-- start DATA PROVIDED --
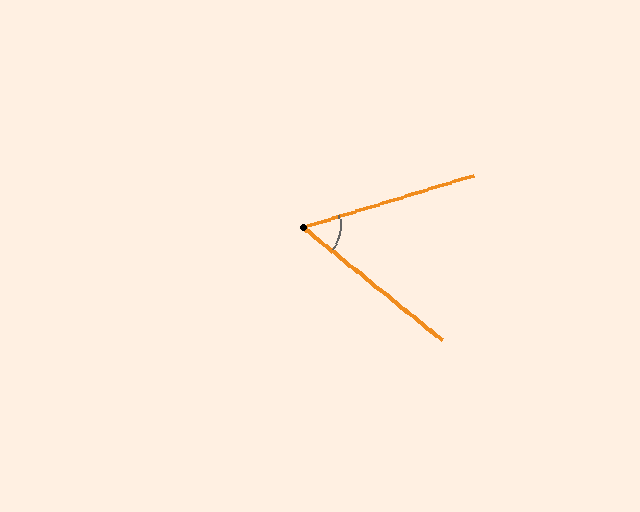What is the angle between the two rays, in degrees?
Approximately 56 degrees.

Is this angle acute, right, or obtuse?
It is acute.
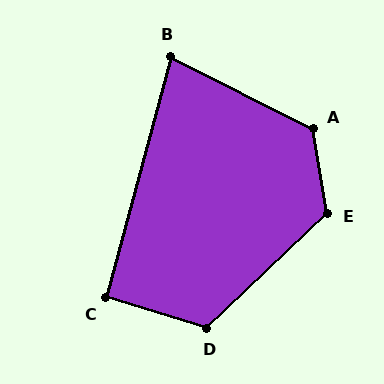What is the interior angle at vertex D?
Approximately 120 degrees (obtuse).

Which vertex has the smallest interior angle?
B, at approximately 79 degrees.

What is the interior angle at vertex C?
Approximately 91 degrees (obtuse, close to a right angle).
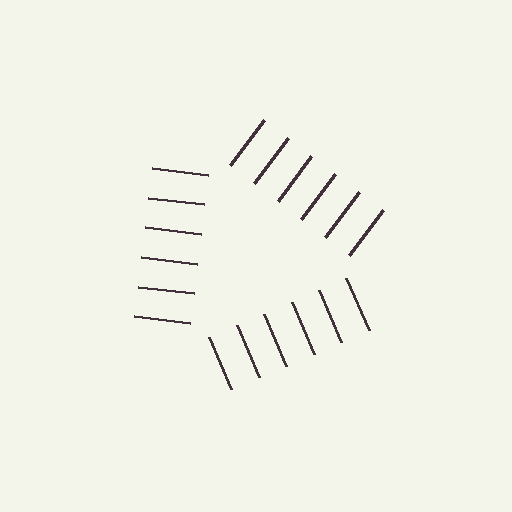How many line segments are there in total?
18 — 6 along each of the 3 edges.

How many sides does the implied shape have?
3 sides — the line-ends trace a triangle.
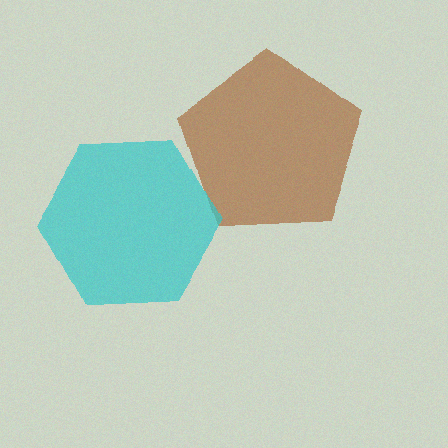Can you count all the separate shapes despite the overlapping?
Yes, there are 2 separate shapes.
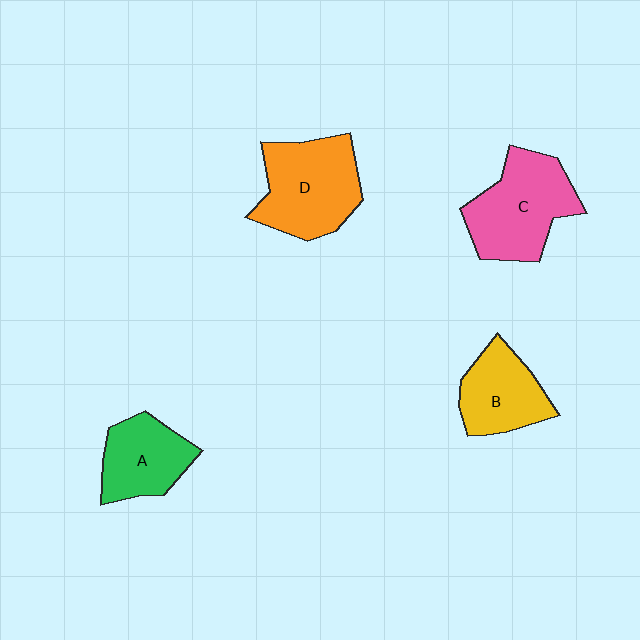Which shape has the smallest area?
Shape A (green).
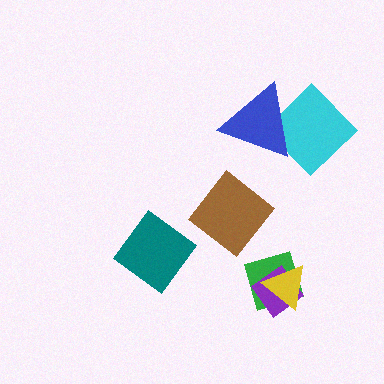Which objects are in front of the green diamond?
2 objects cover part of the green diamond: the purple diamond and the yellow triangle.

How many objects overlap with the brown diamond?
0 objects overlap with the brown diamond.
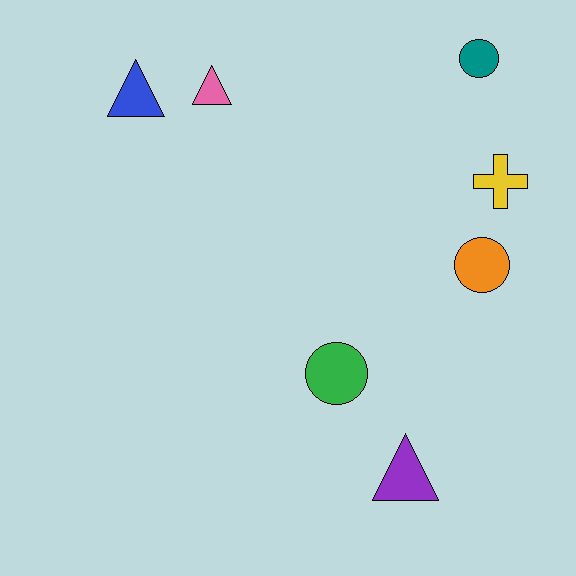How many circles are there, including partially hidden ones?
There are 3 circles.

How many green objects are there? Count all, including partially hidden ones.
There is 1 green object.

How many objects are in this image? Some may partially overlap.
There are 7 objects.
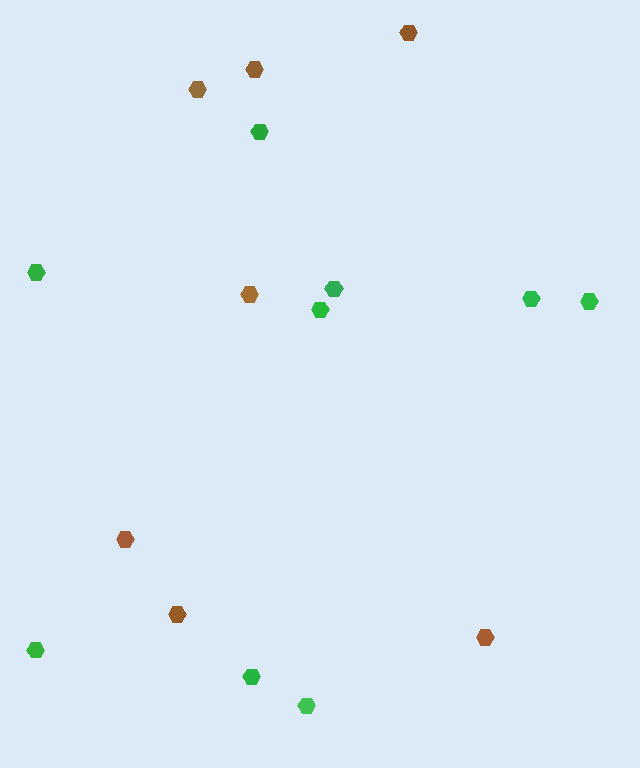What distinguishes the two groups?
There are 2 groups: one group of brown hexagons (7) and one group of green hexagons (9).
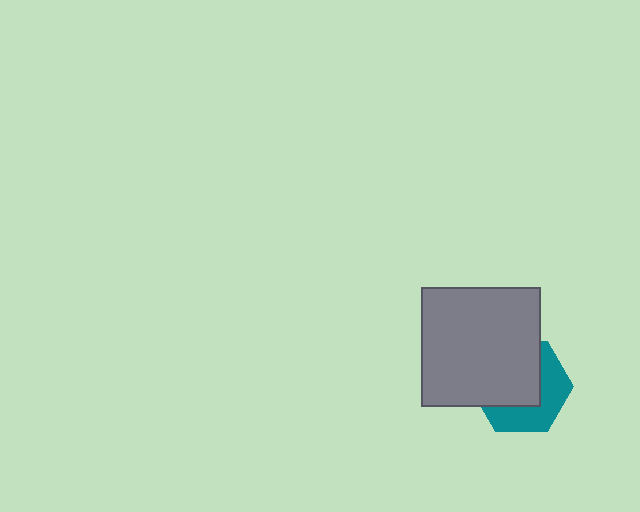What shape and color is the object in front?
The object in front is a gray square.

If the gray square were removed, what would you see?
You would see the complete teal hexagon.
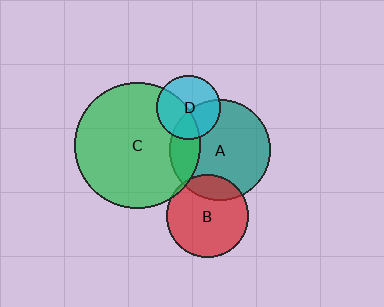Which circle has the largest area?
Circle C (green).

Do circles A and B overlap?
Yes.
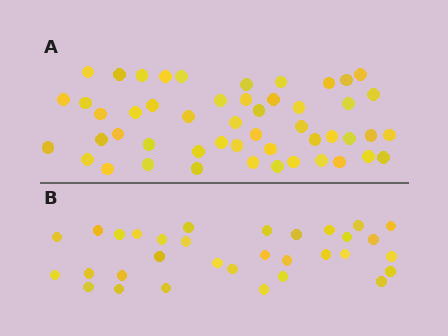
-- end DATA PROVIDED --
Each line from the one bearing "How many green" through the final line of the records is to be copied exactly, and no pictures are to be included.

How many green objects are there? Count all, including partially hidden ones.
There is 1 green object.

How many objects are in this image? Some may partially overlap.
There are 7 objects.
What distinguishes the two groups?
There are 2 groups: one group of brown hexagons (7) and one group of green hexagons (9).
What shape and color is the object in front?
The object in front is a gray square.

If the gray square were removed, what would you see?
You would see the complete teal hexagon.
Which circle has the largest area?
Circle C (green).

Do circles A and B overlap?
Yes.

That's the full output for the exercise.